**Work to do**
Output only the lines that run from the line holding "Which object is closest to the brown diamond?" to the end of the entries, both ends included, and skip the pictures.

**Given information**
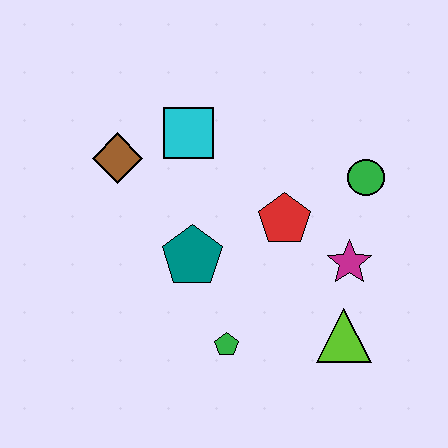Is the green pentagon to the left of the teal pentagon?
No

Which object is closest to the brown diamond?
The cyan square is closest to the brown diamond.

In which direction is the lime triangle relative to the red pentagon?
The lime triangle is below the red pentagon.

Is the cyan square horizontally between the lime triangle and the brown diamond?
Yes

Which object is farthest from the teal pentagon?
The green circle is farthest from the teal pentagon.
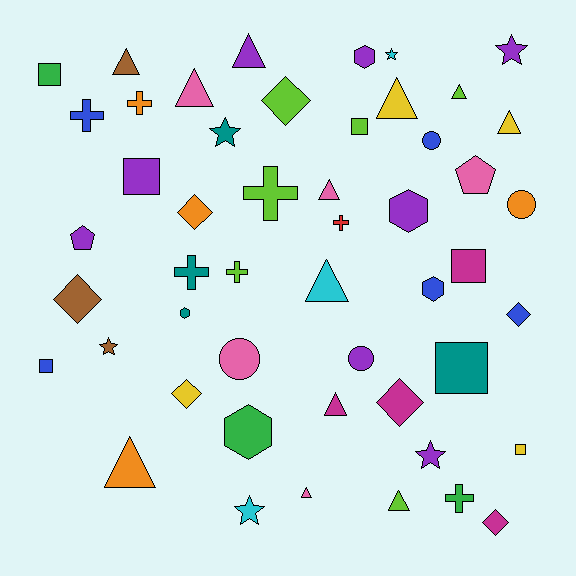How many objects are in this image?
There are 50 objects.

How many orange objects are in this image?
There are 4 orange objects.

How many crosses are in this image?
There are 7 crosses.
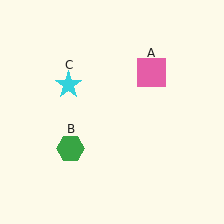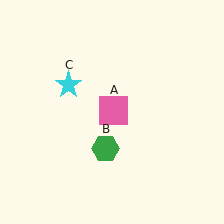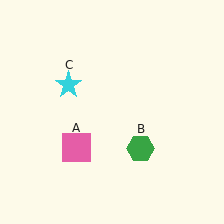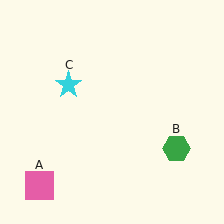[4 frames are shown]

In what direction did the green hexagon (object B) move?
The green hexagon (object B) moved right.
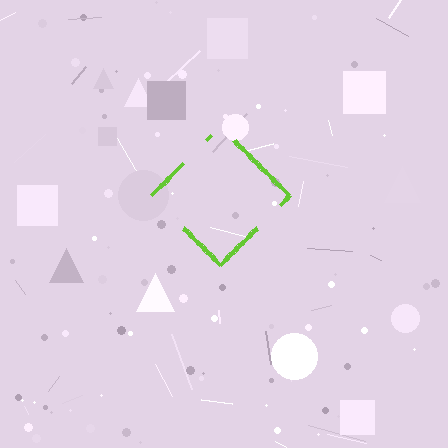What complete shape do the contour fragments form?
The contour fragments form a diamond.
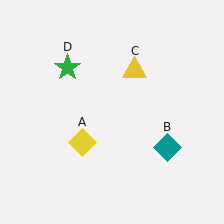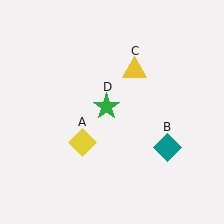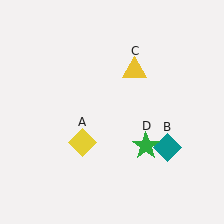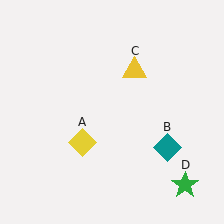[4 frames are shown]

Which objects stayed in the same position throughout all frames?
Yellow diamond (object A) and teal diamond (object B) and yellow triangle (object C) remained stationary.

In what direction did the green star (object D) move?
The green star (object D) moved down and to the right.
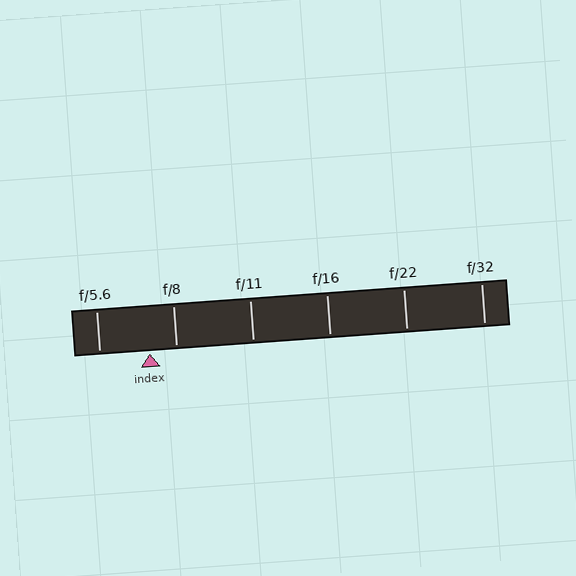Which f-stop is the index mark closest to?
The index mark is closest to f/8.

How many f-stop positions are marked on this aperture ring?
There are 6 f-stop positions marked.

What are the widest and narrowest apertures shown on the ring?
The widest aperture shown is f/5.6 and the narrowest is f/32.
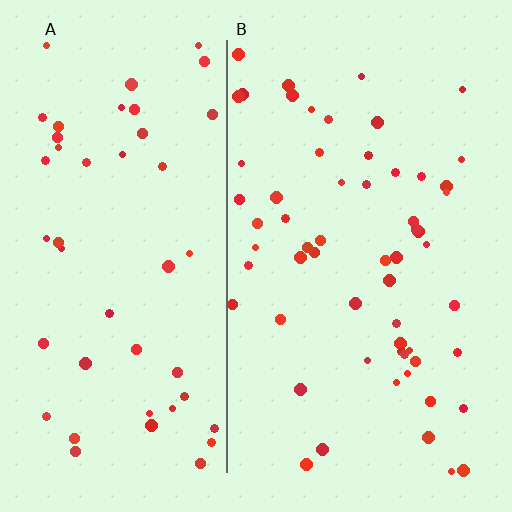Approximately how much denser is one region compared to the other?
Approximately 1.3× — region B over region A.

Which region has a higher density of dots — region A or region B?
B (the right).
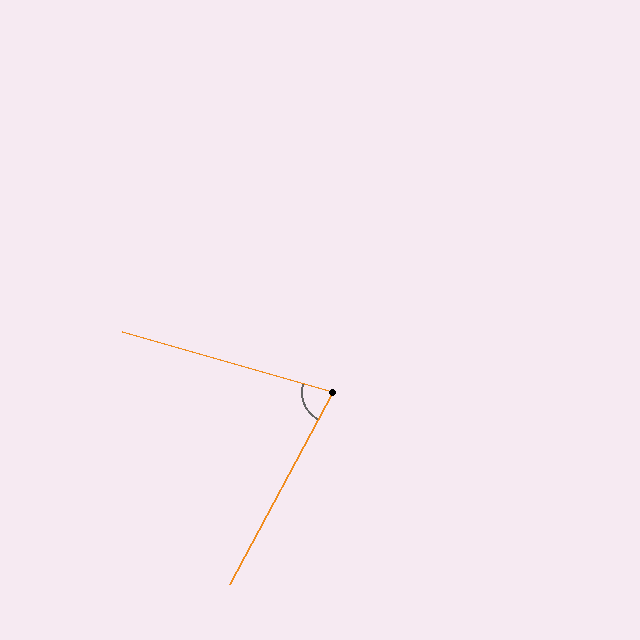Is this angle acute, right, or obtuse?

**Exercise output**
Which object is closest to the brown diamond?
The cyan square is closest to the brown diamond.

In which direction is the lime triangle relative to the red pentagon?
The lime triangle is below the red pentagon.

Is the cyan square horizontally between the lime triangle and the brown diamond?
Yes

Which object is farthest from the teal pentagon?
The green circle is farthest from the teal pentagon.
How many objects are in this image?
There are 50 objects.

How many orange objects are in this image?
There are 4 orange objects.

How many crosses are in this image?
There are 7 crosses.
[4 frames are shown]

In what direction did the green hexagon (object B) move?
The green hexagon (object B) moved right.
What complete shape do the contour fragments form?
The contour fragments form a diamond.
[4 frames are shown]

Which objects stayed in the same position throughout all frames?
Yellow diamond (object A) and teal diamond (object B) and yellow triangle (object C) remained stationary.

In what direction did the green star (object D) move?
The green star (object D) moved down and to the right.
Which f-stop is the index mark closest to?
The index mark is closest to f/8.

How many f-stop positions are marked on this aperture ring?
There are 6 f-stop positions marked.

What are the widest and narrowest apertures shown on the ring?
The widest aperture shown is f/5.6 and the narrowest is f/32.
Approximately how much denser is one region compared to the other?
Approximately 1.3× — region B over region A.

Which region has a higher density of dots — region A or region B?
B (the right).
Is this angle acute, right, or obtuse?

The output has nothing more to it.